(Material provided)
= = =
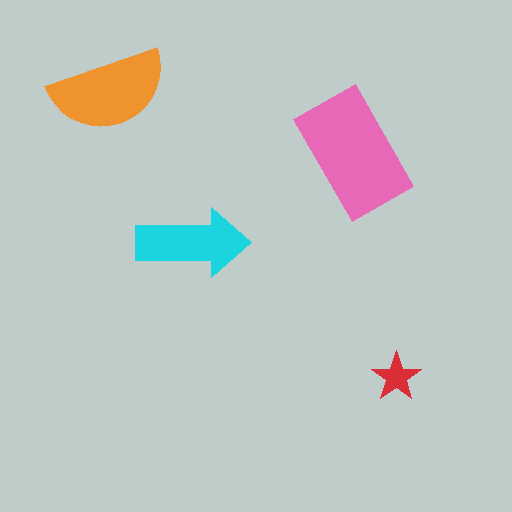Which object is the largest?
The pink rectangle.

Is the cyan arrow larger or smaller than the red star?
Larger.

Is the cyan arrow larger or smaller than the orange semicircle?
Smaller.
= = =
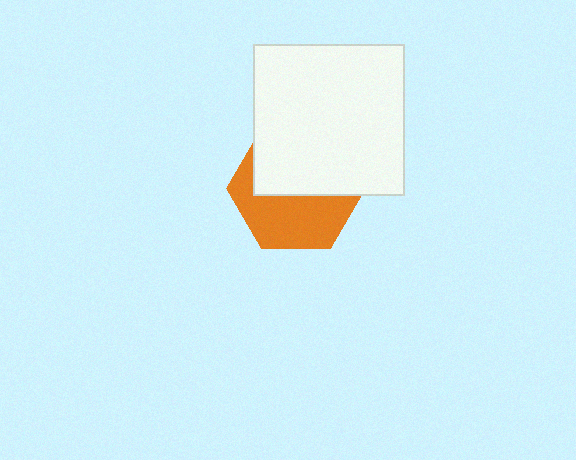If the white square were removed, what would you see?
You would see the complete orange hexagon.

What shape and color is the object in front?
= = =
(Task description)
Repeat exactly the lines above, from the line that contains "If the white" down through the line that contains "What shape and color is the object in front?". Include both of those lines and none of the pictures.

(Exercise answer)
If the white square were removed, what would you see?
You would see the complete orange hexagon.

What shape and color is the object in front?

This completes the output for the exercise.